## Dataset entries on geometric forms
+===+
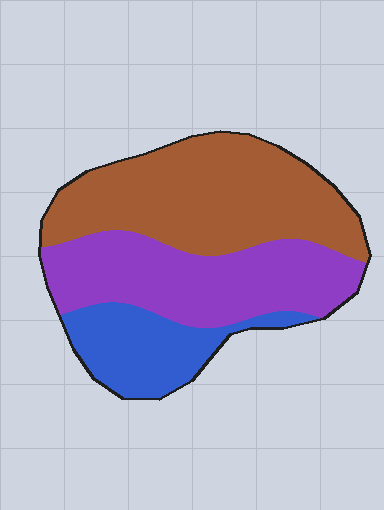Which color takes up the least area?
Blue, at roughly 20%.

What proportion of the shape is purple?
Purple takes up about three eighths (3/8) of the shape.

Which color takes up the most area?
Brown, at roughly 45%.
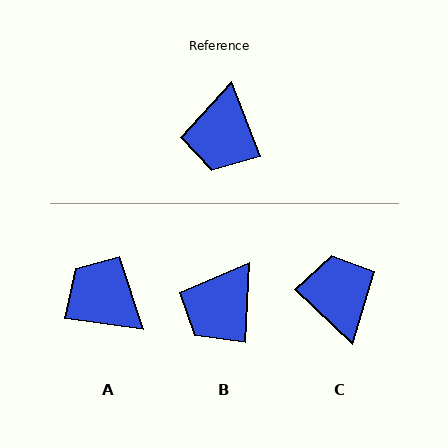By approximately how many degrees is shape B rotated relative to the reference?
Approximately 24 degrees clockwise.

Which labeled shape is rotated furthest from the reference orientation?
C, about 154 degrees away.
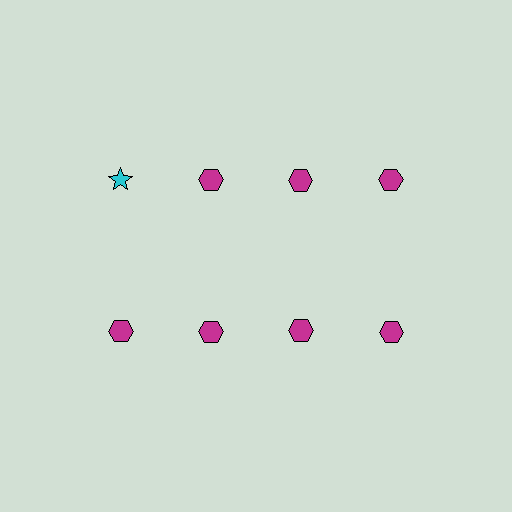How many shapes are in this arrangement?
There are 8 shapes arranged in a grid pattern.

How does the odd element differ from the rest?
It differs in both color (cyan instead of magenta) and shape (star instead of hexagon).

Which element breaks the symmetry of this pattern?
The cyan star in the top row, leftmost column breaks the symmetry. All other shapes are magenta hexagons.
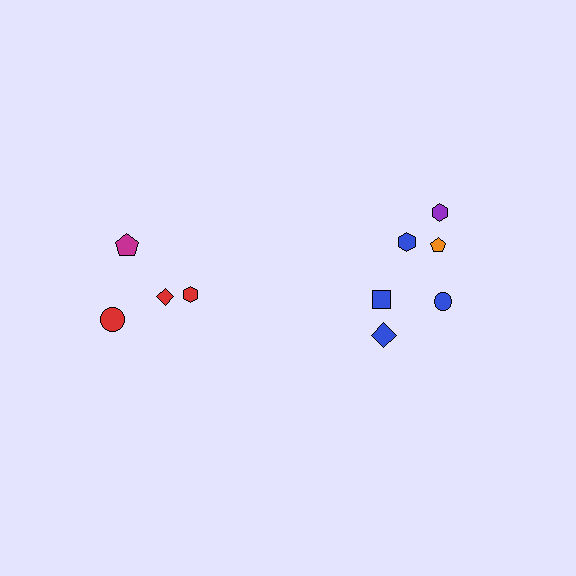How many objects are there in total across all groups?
There are 10 objects.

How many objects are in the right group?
There are 6 objects.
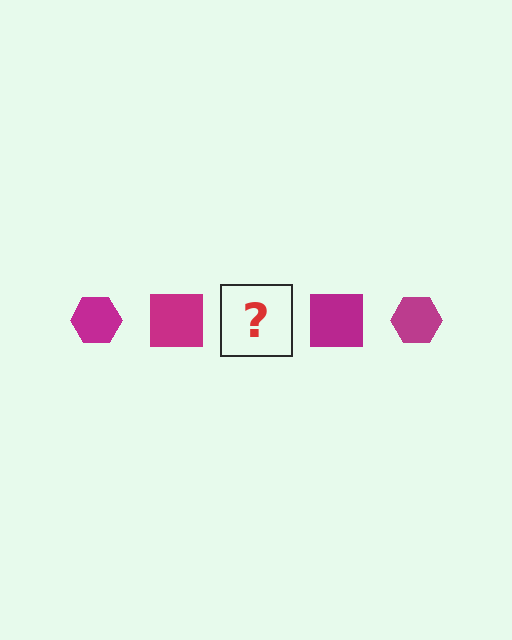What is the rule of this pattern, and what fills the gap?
The rule is that the pattern cycles through hexagon, square shapes in magenta. The gap should be filled with a magenta hexagon.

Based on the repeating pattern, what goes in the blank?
The blank should be a magenta hexagon.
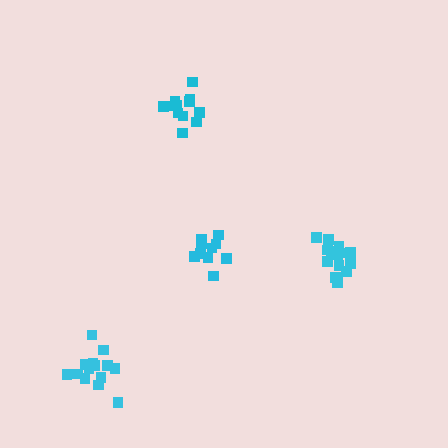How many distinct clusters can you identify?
There are 4 distinct clusters.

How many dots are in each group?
Group 1: 14 dots, Group 2: 15 dots, Group 3: 13 dots, Group 4: 11 dots (53 total).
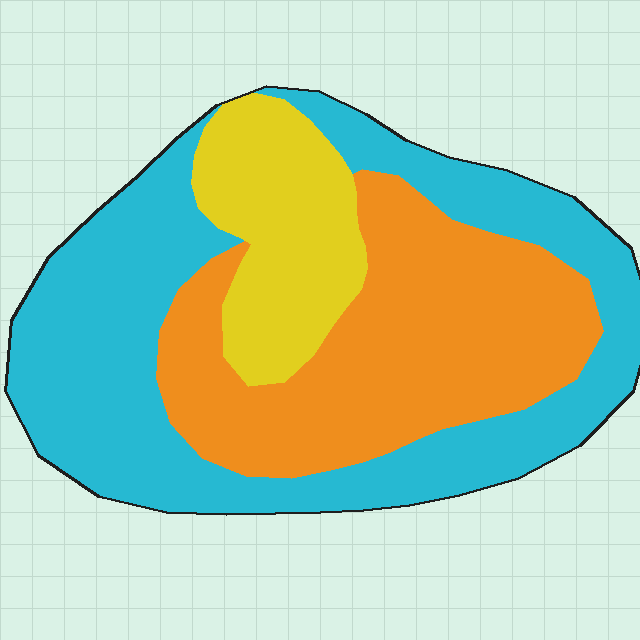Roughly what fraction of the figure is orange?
Orange covers around 35% of the figure.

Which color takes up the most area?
Cyan, at roughly 45%.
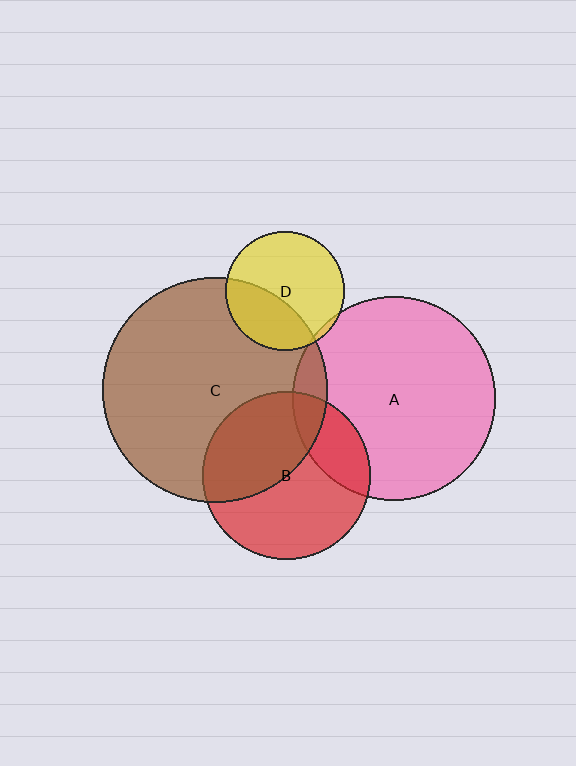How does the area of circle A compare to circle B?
Approximately 1.5 times.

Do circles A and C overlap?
Yes.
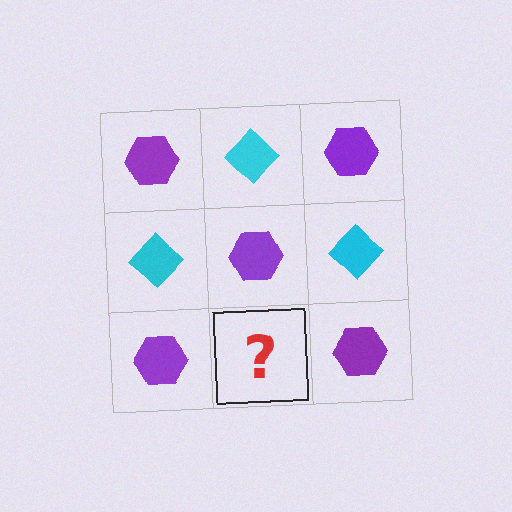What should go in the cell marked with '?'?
The missing cell should contain a cyan diamond.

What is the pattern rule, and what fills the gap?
The rule is that it alternates purple hexagon and cyan diamond in a checkerboard pattern. The gap should be filled with a cyan diamond.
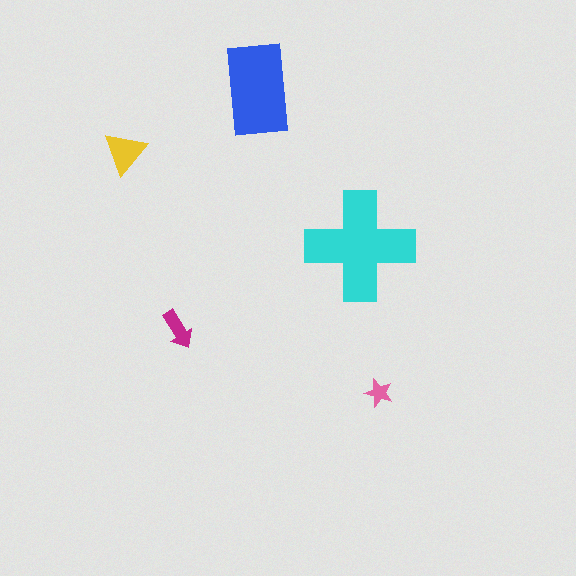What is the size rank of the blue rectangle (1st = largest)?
2nd.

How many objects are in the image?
There are 5 objects in the image.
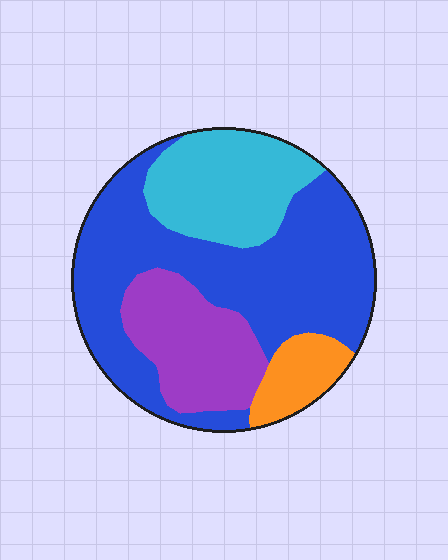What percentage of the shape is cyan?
Cyan covers about 20% of the shape.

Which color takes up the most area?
Blue, at roughly 50%.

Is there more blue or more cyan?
Blue.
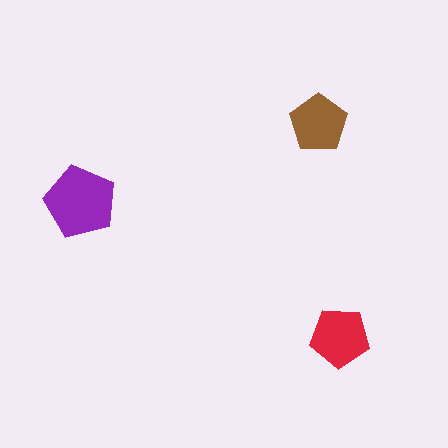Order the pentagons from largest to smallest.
the purple one, the red one, the brown one.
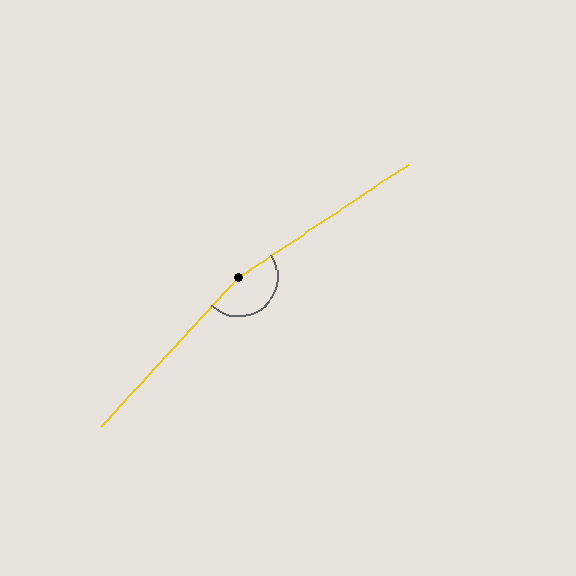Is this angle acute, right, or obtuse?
It is obtuse.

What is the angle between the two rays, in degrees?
Approximately 166 degrees.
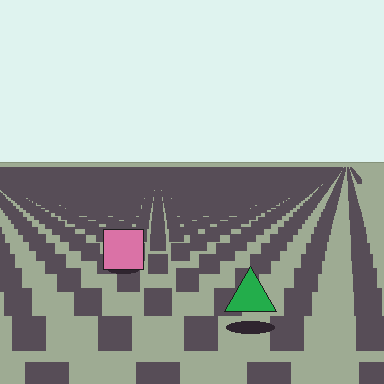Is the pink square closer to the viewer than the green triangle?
No. The green triangle is closer — you can tell from the texture gradient: the ground texture is coarser near it.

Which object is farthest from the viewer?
The pink square is farthest from the viewer. It appears smaller and the ground texture around it is denser.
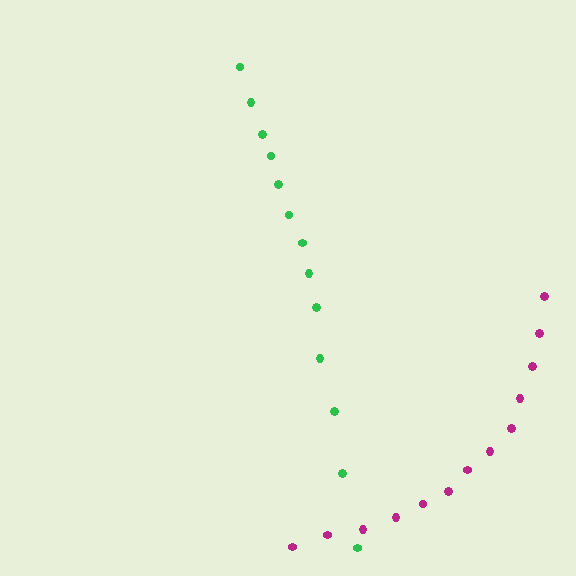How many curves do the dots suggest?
There are 2 distinct paths.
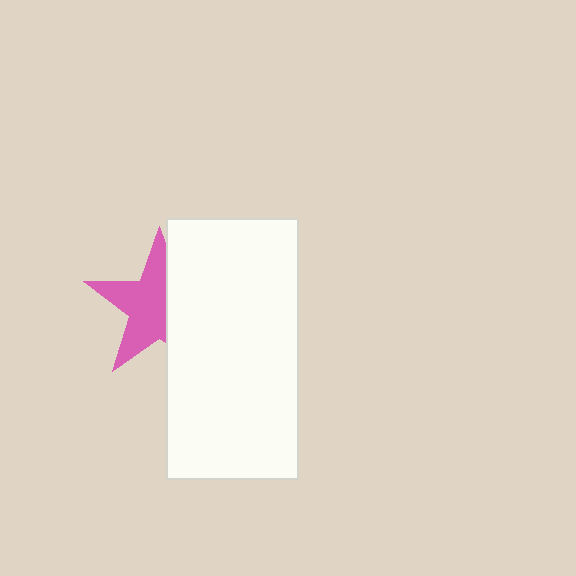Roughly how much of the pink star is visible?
About half of it is visible (roughly 58%).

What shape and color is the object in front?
The object in front is a white rectangle.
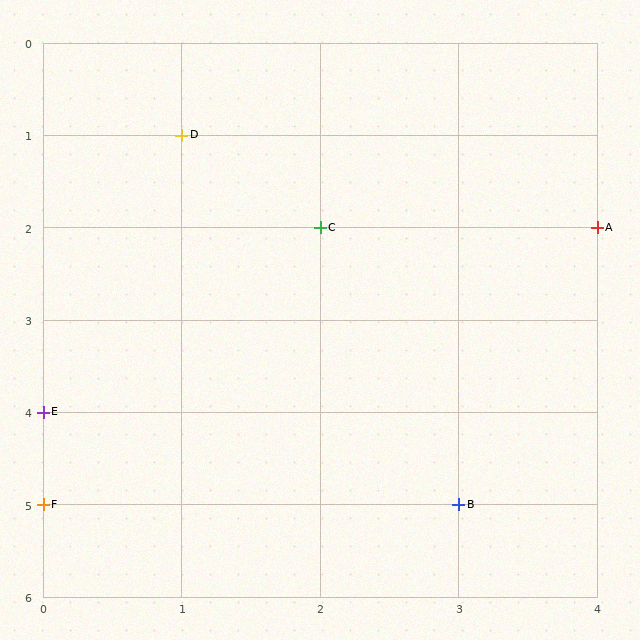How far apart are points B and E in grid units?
Points B and E are 3 columns and 1 row apart (about 3.2 grid units diagonally).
+===+
## Exercise brief
Please repeat the entries exactly. Do not include the pictures.

## Correct response
Which color takes up the least area?
Blue, at roughly 20%.

What proportion of the shape is purple?
Purple takes up about three eighths (3/8) of the shape.

Which color takes up the most area?
Brown, at roughly 45%.
By approximately how many degrees is shape B rotated relative to the reference?
Approximately 24 degrees clockwise.

Which labeled shape is rotated furthest from the reference orientation?
C, about 154 degrees away.
How many shapes are in this arrangement?
There are 8 shapes arranged in a grid pattern.

How does the odd element differ from the rest?
It differs in both color (cyan instead of magenta) and shape (star instead of hexagon).

Which element breaks the symmetry of this pattern?
The cyan star in the top row, leftmost column breaks the symmetry. All other shapes are magenta hexagons.
How many objects are there in total across all groups?
There are 10 objects.

How many objects are in the right group?
There are 6 objects.
What is the rule of this pattern, and what fills the gap?
The rule is that the pattern cycles through hexagon, square shapes in magenta. The gap should be filled with a magenta hexagon.

Based on the repeating pattern, what goes in the blank?
The blank should be a magenta hexagon.
How many distinct clusters can you identify?
There are 4 distinct clusters.

How many dots are in each group?
Group 1: 14 dots, Group 2: 15 dots, Group 3: 13 dots, Group 4: 11 dots (53 total).
Roughly what fraction of the figure is orange?
Orange covers around 35% of the figure.

Which color takes up the most area?
Cyan, at roughly 45%.
How does the area of circle A compare to circle B?
Approximately 1.5 times.

Do circles A and C overlap?
Yes.
What should go in the cell marked with '?'?
The missing cell should contain a cyan diamond.

What is the pattern rule, and what fills the gap?
The rule is that it alternates purple hexagon and cyan diamond in a checkerboard pattern. The gap should be filled with a cyan diamond.
What is the size rank of the blue rectangle (1st = largest)?
2nd.

How many objects are in the image?
There are 5 objects in the image.
What percentage of the shape is cyan?
Cyan covers about 20% of the shape.

Which color takes up the most area?
Blue, at roughly 50%.

Is there more blue or more cyan?
Blue.
Order the pentagons from largest to smallest.
the purple one, the red one, the brown one.
Is this angle acute, right, or obtuse?
It is obtuse.

What is the angle between the two rays, in degrees?
Approximately 166 degrees.
Is the pink square closer to the viewer than the green triangle?
No. The green triangle is closer — you can tell from the texture gradient: the ground texture is coarser near it.

Which object is farthest from the viewer?
The pink square is farthest from the viewer. It appears smaller and the ground texture around it is denser.
How many curves do the dots suggest?
There are 2 distinct paths.
Roughly how much of the pink star is visible?
About half of it is visible (roughly 58%).

What shape and color is the object in front?
The object in front is a white rectangle.
How far apart are points B and E in grid units?
Points B and E are 3 columns and 1 row apart (about 3.2 grid units diagonally).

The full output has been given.